### PROMPT:
Transcribe all records, preserving every character.

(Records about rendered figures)

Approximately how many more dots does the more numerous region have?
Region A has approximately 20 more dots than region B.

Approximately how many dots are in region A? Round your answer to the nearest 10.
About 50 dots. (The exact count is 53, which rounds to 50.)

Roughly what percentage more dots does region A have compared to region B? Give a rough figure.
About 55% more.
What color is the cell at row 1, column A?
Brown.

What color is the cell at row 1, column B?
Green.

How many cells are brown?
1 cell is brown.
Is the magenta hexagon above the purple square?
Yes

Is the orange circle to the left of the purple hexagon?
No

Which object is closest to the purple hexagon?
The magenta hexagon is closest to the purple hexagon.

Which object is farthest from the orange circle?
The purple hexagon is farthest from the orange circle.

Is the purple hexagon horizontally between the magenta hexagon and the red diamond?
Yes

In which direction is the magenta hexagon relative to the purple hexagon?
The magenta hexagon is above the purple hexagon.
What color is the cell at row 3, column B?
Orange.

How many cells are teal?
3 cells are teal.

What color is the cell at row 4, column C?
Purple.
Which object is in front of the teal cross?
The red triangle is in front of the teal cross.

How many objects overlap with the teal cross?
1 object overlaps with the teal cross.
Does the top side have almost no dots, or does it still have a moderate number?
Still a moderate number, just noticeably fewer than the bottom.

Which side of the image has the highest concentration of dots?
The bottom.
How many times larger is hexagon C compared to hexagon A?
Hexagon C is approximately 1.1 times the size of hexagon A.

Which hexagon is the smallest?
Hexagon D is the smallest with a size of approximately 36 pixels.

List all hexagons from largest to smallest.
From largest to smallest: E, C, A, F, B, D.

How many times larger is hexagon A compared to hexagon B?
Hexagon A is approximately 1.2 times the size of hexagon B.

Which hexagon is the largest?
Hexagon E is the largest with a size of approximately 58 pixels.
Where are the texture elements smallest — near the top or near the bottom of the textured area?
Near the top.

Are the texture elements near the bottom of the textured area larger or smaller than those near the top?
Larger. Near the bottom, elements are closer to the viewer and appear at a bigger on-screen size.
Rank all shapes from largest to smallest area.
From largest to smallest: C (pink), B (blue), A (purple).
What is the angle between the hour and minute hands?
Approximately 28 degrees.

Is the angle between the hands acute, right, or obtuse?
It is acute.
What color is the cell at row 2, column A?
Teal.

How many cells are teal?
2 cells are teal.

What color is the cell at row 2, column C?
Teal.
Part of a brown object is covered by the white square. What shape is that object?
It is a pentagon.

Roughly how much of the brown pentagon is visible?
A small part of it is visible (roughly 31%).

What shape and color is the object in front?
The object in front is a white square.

### EXPECTED ANSWER:
Approximately how many more dots does the more numerous region have?
Region A has approximately 20 more dots than region B.

Approximately how many dots are in region A? Round your answer to the nearest 10.
About 50 dots. (The exact count is 53, which rounds to 50.)

Roughly what percentage more dots does region A have compared to region B? Give a rough figure.
About 55% more.
What color is the cell at row 1, column A?
Brown.

What color is the cell at row 1, column B?
Green.

How many cells are brown?
1 cell is brown.
Is the magenta hexagon above the purple square?
Yes

Is the orange circle to the left of the purple hexagon?
No

Which object is closest to the purple hexagon?
The magenta hexagon is closest to the purple hexagon.

Which object is farthest from the orange circle?
The purple hexagon is farthest from the orange circle.

Is the purple hexagon horizontally between the magenta hexagon and the red diamond?
Yes

In which direction is the magenta hexagon relative to the purple hexagon?
The magenta hexagon is above the purple hexagon.
What color is the cell at row 3, column B?
Orange.

How many cells are teal?
3 cells are teal.

What color is the cell at row 4, column C?
Purple.
Which object is in front of the teal cross?
The red triangle is in front of the teal cross.

How many objects overlap with the teal cross?
1 object overlaps with the teal cross.
Does the top side have almost no dots, or does it still have a moderate number?
Still a moderate number, just noticeably fewer than the bottom.

Which side of the image has the highest concentration of dots?
The bottom.
How many times larger is hexagon C compared to hexagon A?
Hexagon C is approximately 1.1 times the size of hexagon A.

Which hexagon is the smallest?
Hexagon D is the smallest with a size of approximately 36 pixels.

List all hexagons from largest to smallest.
From largest to smallest: E, C, A, F, B, D.

How many times larger is hexagon A compared to hexagon B?
Hexagon A is approximately 1.2 times the size of hexagon B.

Which hexagon is the largest?
Hexagon E is the largest with a size of approximately 58 pixels.
Where are the texture elements smallest — near the top or near the bottom of the textured area?
Near the top.

Are the texture elements near the bottom of the textured area larger or smaller than those near the top?
Larger. Near the bottom, elements are closer to the viewer and appear at a bigger on-screen size.
Rank all shapes from largest to smallest area.
From largest to smallest: C (pink), B (blue), A (purple).
What is the angle between the hour and minute hands?
Approximately 28 degrees.

Is the angle between the hands acute, right, or obtuse?
It is acute.
What color is the cell at row 2, column A?
Teal.

How many cells are teal?
2 cells are teal.

What color is the cell at row 2, column C?
Teal.
Part of a brown object is covered by the white square. What shape is that object?
It is a pentagon.

Roughly how much of the brown pentagon is visible?
A small part of it is visible (roughly 31%).

What shape and color is the object in front?
The object in front is a white square.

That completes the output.